• Written exercise:
Below is a block of records; reproduce all of them exactly and leave out any pictures.
:::
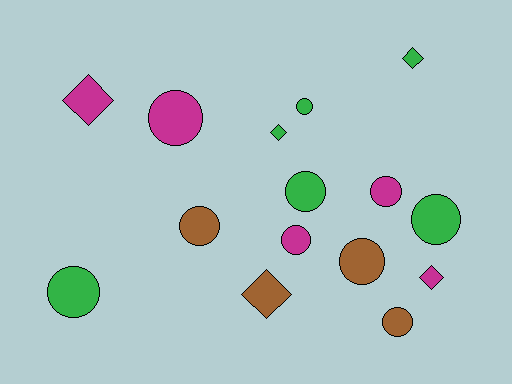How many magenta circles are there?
There are 3 magenta circles.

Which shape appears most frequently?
Circle, with 10 objects.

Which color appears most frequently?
Green, with 6 objects.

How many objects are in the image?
There are 15 objects.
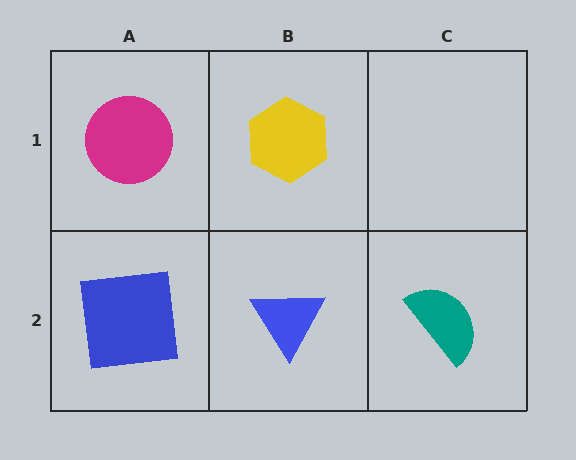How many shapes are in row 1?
2 shapes.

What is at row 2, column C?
A teal semicircle.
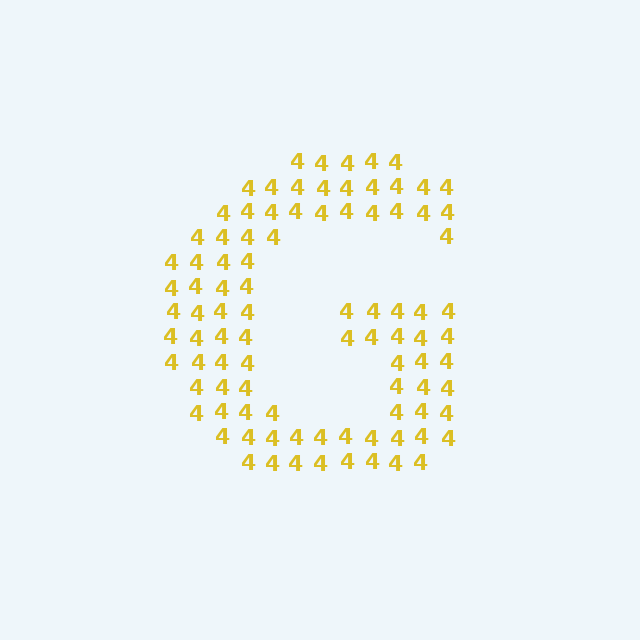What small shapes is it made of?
It is made of small digit 4's.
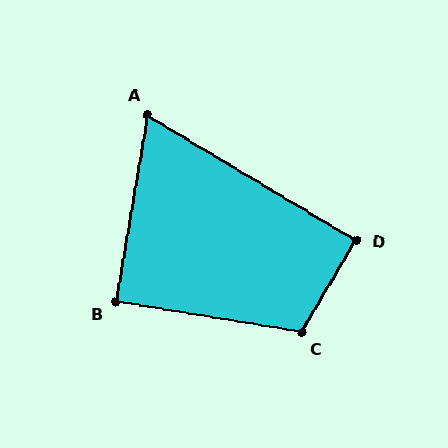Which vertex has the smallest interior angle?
A, at approximately 69 degrees.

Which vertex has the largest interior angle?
C, at approximately 111 degrees.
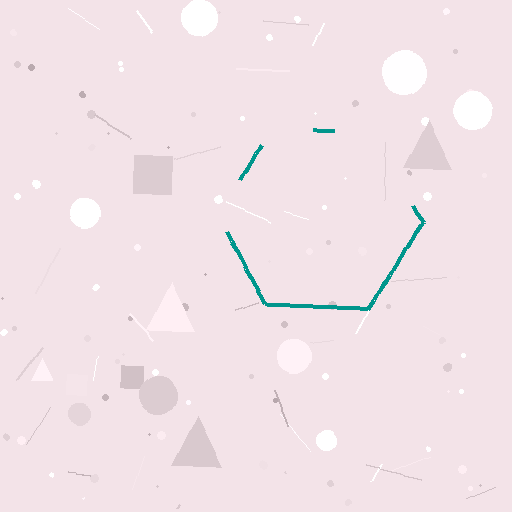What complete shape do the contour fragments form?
The contour fragments form a hexagon.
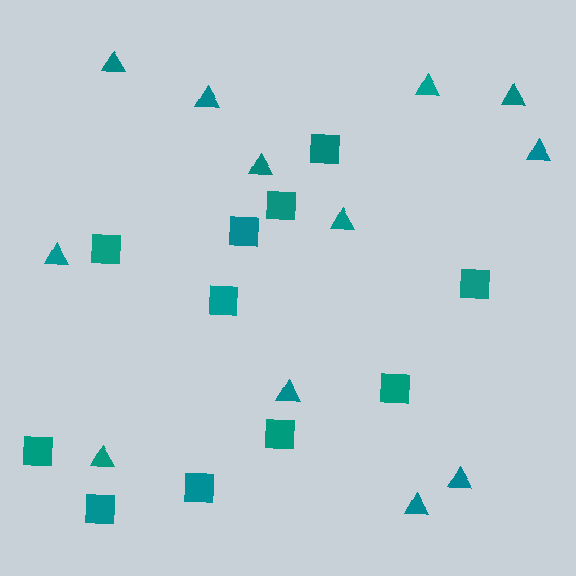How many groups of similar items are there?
There are 2 groups: one group of squares (11) and one group of triangles (12).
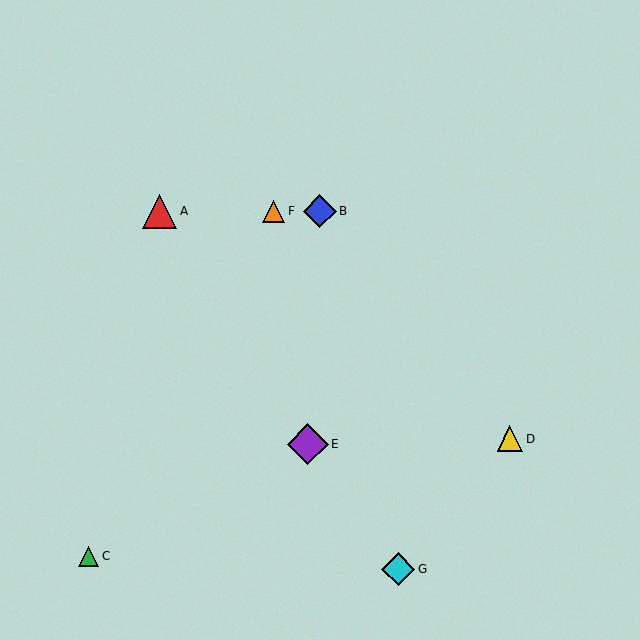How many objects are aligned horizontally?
3 objects (A, B, F) are aligned horizontally.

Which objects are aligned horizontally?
Objects A, B, F are aligned horizontally.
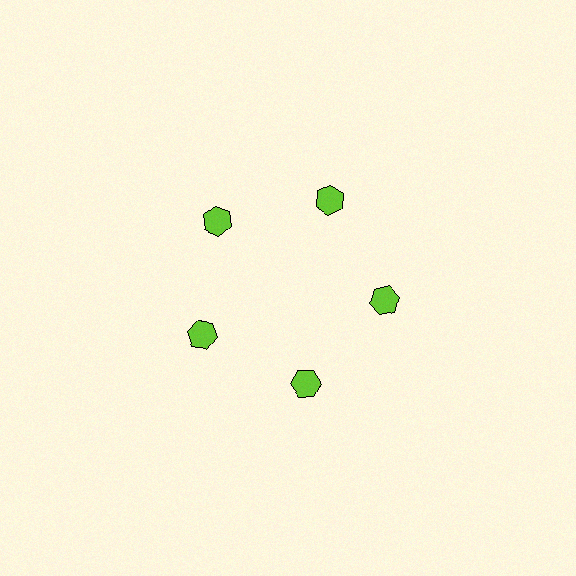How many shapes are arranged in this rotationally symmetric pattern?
There are 5 shapes, arranged in 5 groups of 1.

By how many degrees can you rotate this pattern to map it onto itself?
The pattern maps onto itself every 72 degrees of rotation.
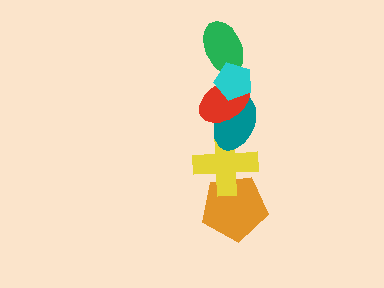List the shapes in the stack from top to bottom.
From top to bottom: the cyan pentagon, the green ellipse, the red ellipse, the teal ellipse, the yellow cross, the orange pentagon.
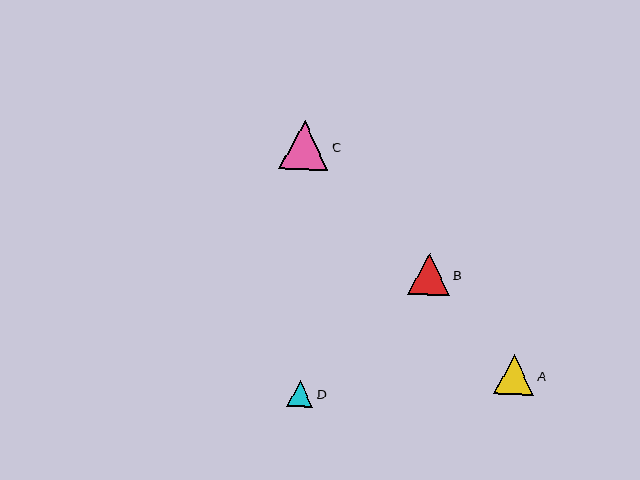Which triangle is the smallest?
Triangle D is the smallest with a size of approximately 26 pixels.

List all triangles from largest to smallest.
From largest to smallest: C, B, A, D.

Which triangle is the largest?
Triangle C is the largest with a size of approximately 49 pixels.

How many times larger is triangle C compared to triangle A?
Triangle C is approximately 1.2 times the size of triangle A.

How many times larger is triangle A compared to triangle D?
Triangle A is approximately 1.6 times the size of triangle D.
:::
• Answer in full:
How many magenta circles are there?
There are 3 magenta circles.

Which shape appears most frequently?
Circle, with 10 objects.

Which color appears most frequently?
Green, with 6 objects.

How many objects are in the image?
There are 15 objects.
How many shapes are in row 1?
2 shapes.

What is at row 2, column C?
A teal semicircle.
What small shapes is it made of?
It is made of small digit 4's.
Which vertex has the smallest interior angle?
A, at approximately 69 degrees.

Which vertex has the largest interior angle?
C, at approximately 111 degrees.
What complete shape do the contour fragments form?
The contour fragments form a hexagon.
How many groups of similar items are there?
There are 2 groups: one group of squares (11) and one group of triangles (12).
How many objects are aligned horizontally?
3 objects (A, B, F) are aligned horizontally.

Which objects are aligned horizontally?
Objects A, B, F are aligned horizontally.
How many shapes are arranged in this rotationally symmetric pattern?
There are 5 shapes, arranged in 5 groups of 1.

By how many degrees can you rotate this pattern to map it onto itself?
The pattern maps onto itself every 72 degrees of rotation.
List the shapes in the stack from top to bottom.
From top to bottom: the cyan pentagon, the green ellipse, the red ellipse, the teal ellipse, the yellow cross, the orange pentagon.
Which triangle is the smallest?
Triangle D is the smallest with a size of approximately 26 pixels.

List all triangles from largest to smallest.
From largest to smallest: C, B, A, D.

Which triangle is the largest?
Triangle C is the largest with a size of approximately 49 pixels.

How many times larger is triangle C compared to triangle A?
Triangle C is approximately 1.2 times the size of triangle A.

How many times larger is triangle A compared to triangle D?
Triangle A is approximately 1.6 times the size of triangle D.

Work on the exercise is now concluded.